• _WORK REQUIRED_: Nothing but the pictures may be left out. Restate the rest of the entries word for word.
[Opening AVAILABLE DATA section]
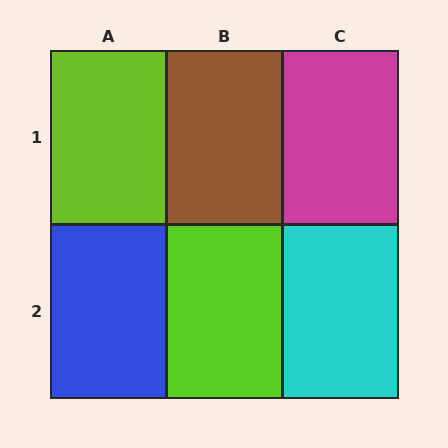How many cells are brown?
1 cell is brown.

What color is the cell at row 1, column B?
Brown.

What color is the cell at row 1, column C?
Magenta.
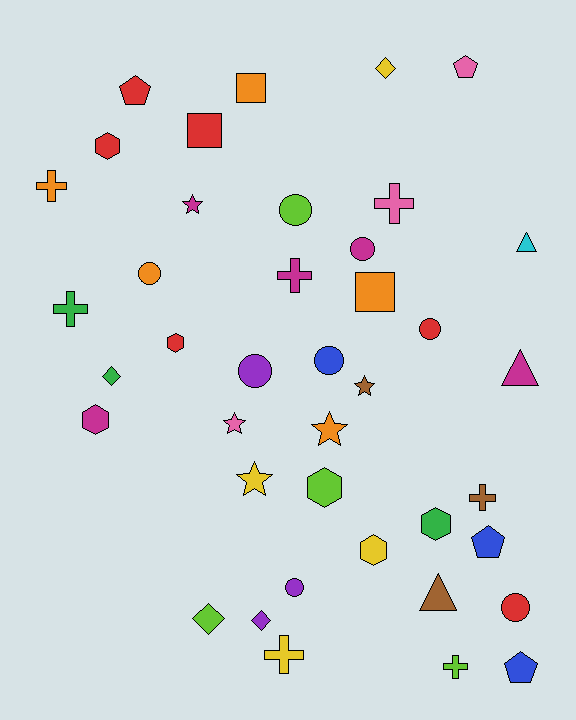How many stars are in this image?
There are 5 stars.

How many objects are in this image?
There are 40 objects.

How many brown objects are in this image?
There are 3 brown objects.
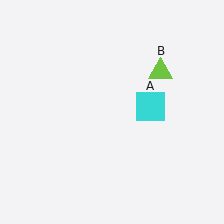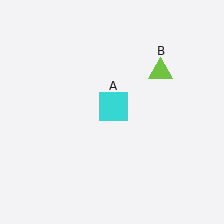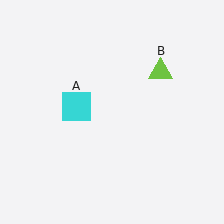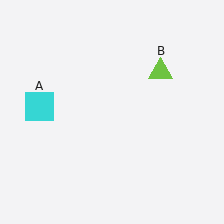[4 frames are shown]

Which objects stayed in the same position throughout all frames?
Lime triangle (object B) remained stationary.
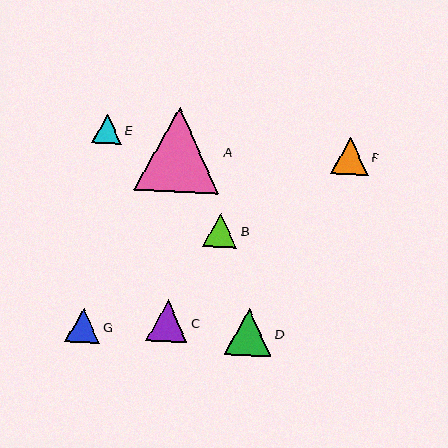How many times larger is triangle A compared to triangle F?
Triangle A is approximately 2.3 times the size of triangle F.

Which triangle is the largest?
Triangle A is the largest with a size of approximately 85 pixels.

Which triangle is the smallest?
Triangle E is the smallest with a size of approximately 29 pixels.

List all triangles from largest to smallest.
From largest to smallest: A, D, C, F, G, B, E.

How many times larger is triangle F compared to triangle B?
Triangle F is approximately 1.1 times the size of triangle B.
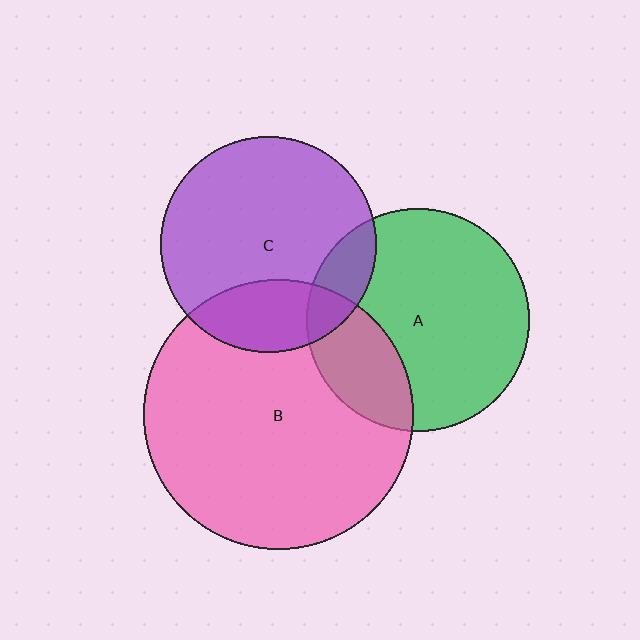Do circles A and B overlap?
Yes.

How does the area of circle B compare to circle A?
Approximately 1.5 times.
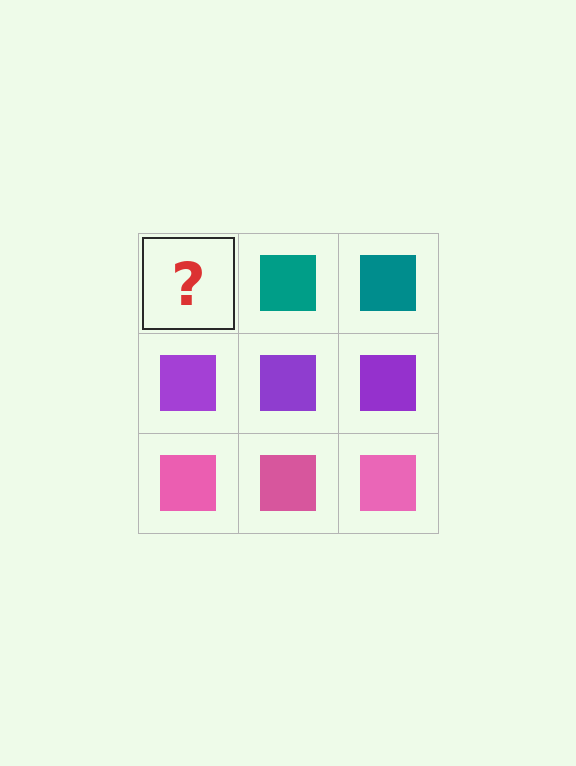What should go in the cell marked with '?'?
The missing cell should contain a teal square.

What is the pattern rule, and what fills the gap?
The rule is that each row has a consistent color. The gap should be filled with a teal square.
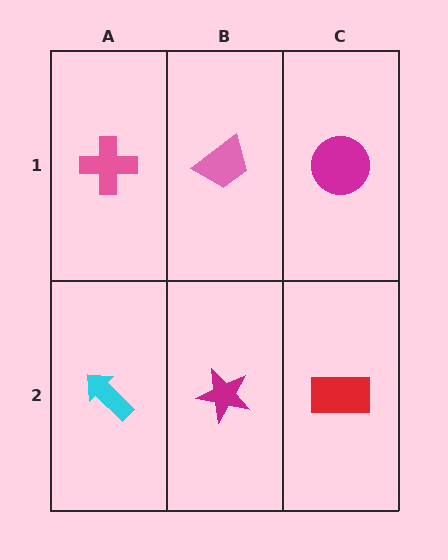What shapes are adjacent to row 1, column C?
A red rectangle (row 2, column C), a pink trapezoid (row 1, column B).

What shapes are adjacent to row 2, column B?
A pink trapezoid (row 1, column B), a cyan arrow (row 2, column A), a red rectangle (row 2, column C).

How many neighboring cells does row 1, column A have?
2.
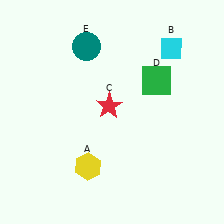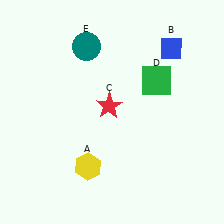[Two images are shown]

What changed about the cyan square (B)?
In Image 1, B is cyan. In Image 2, it changed to blue.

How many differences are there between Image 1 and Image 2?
There is 1 difference between the two images.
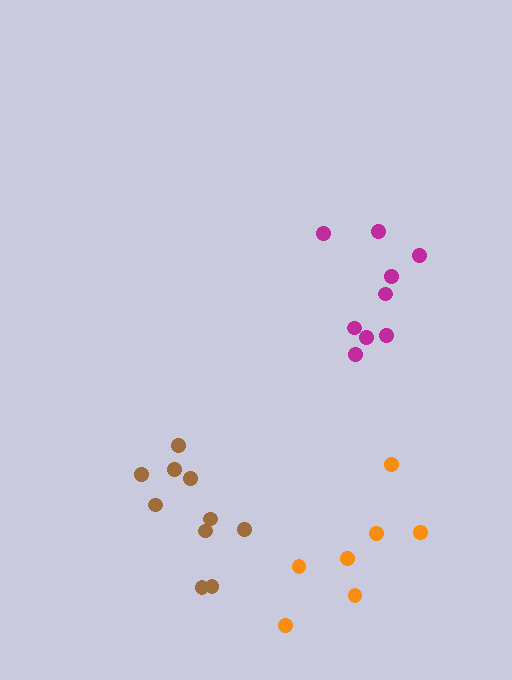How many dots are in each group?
Group 1: 9 dots, Group 2: 10 dots, Group 3: 7 dots (26 total).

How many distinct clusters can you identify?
There are 3 distinct clusters.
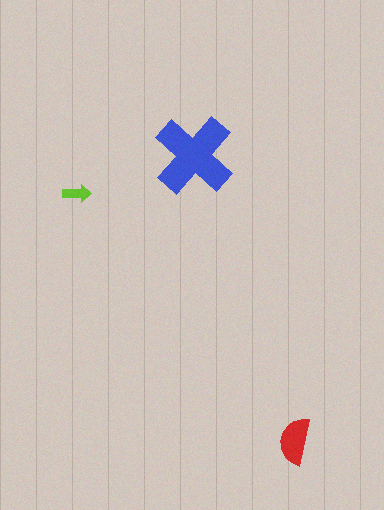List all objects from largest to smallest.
The blue cross, the red semicircle, the lime arrow.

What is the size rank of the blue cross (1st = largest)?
1st.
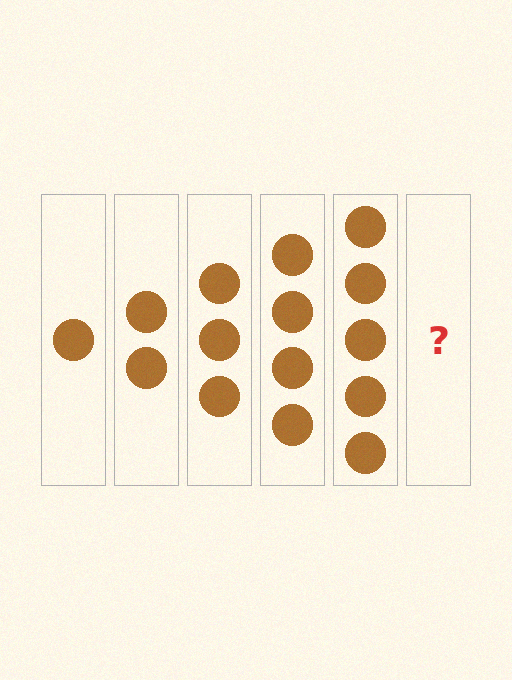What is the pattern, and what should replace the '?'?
The pattern is that each step adds one more circle. The '?' should be 6 circles.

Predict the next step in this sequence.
The next step is 6 circles.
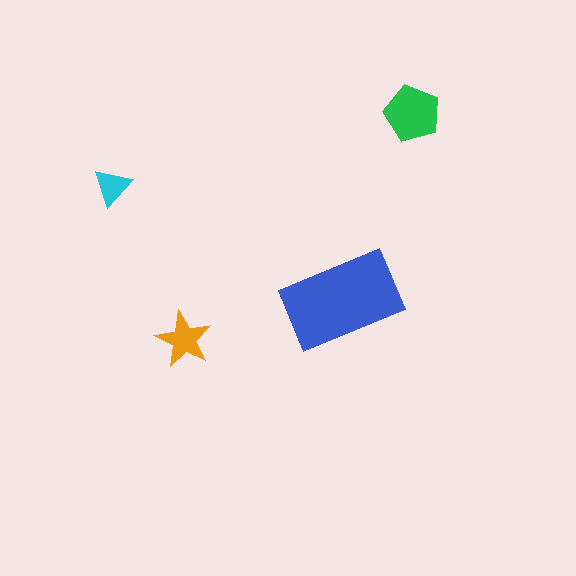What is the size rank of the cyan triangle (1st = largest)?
4th.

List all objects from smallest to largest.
The cyan triangle, the orange star, the green pentagon, the blue rectangle.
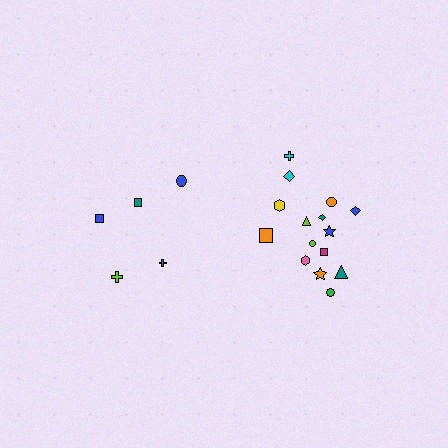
[Closing AVAILABLE DATA section]
• _ANSWER AREA_:
How many cells are brown?
1 cell is brown.

What color is the cell at row 1, column B?
Brown.

What color is the cell at row 1, column C?
Magenta.
How many stars are in this image?
There are 5 stars.

How many objects are in this image?
There are 40 objects.

How many brown objects are in this image?
There are 3 brown objects.
[4 frames are shown]

Which objects stayed in the same position throughout all frames?
Lime triangle (object B) remained stationary.
How many times larger is triangle A compared to triangle F?
Triangle A is approximately 2.3 times the size of triangle F.

Which triangle is the largest?
Triangle A is the largest with a size of approximately 85 pixels.

Which triangle is the smallest?
Triangle E is the smallest with a size of approximately 29 pixels.

List all triangles from largest to smallest.
From largest to smallest: A, D, C, F, G, B, E.

How many times larger is triangle F compared to triangle B?
Triangle F is approximately 1.1 times the size of triangle B.
Do circles A and B overlap?
Yes.

How does the area of circle B compare to circle A?
Approximately 1.5 times.
What should go in the cell marked with '?'?
The missing cell should contain a teal square.

What is the pattern rule, and what fills the gap?
The rule is that each row has a consistent color. The gap should be filled with a teal square.
What shapes are adjacent to row 1, column C?
A red rectangle (row 2, column C), a pink trapezoid (row 1, column B).

What shapes are adjacent to row 2, column B?
A pink trapezoid (row 1, column B), a cyan arrow (row 2, column A), a red rectangle (row 2, column C).

How many neighboring cells does row 1, column A have?
2.
[Two images are shown]

What changed about the cyan square (B)?
In Image 1, B is cyan. In Image 2, it changed to blue.

How many differences are there between Image 1 and Image 2?
There is 1 difference between the two images.
How many dots are in each group?
Group 1: 9 dots, Group 2: 10 dots, Group 3: 7 dots (26 total).

How many distinct clusters can you identify?
There are 3 distinct clusters.
List all objects from largest to smallest.
The blue cross, the red semicircle, the lime arrow.

What is the size rank of the blue cross (1st = largest)?
1st.
What is the pattern, and what should replace the '?'?
The pattern is that each step adds one more circle. The '?' should be 6 circles.

Predict the next step in this sequence.
The next step is 6 circles.
What is the size rank of the cyan triangle (1st = largest)?
4th.

List all objects from smallest to largest.
The cyan triangle, the orange star, the green pentagon, the blue rectangle.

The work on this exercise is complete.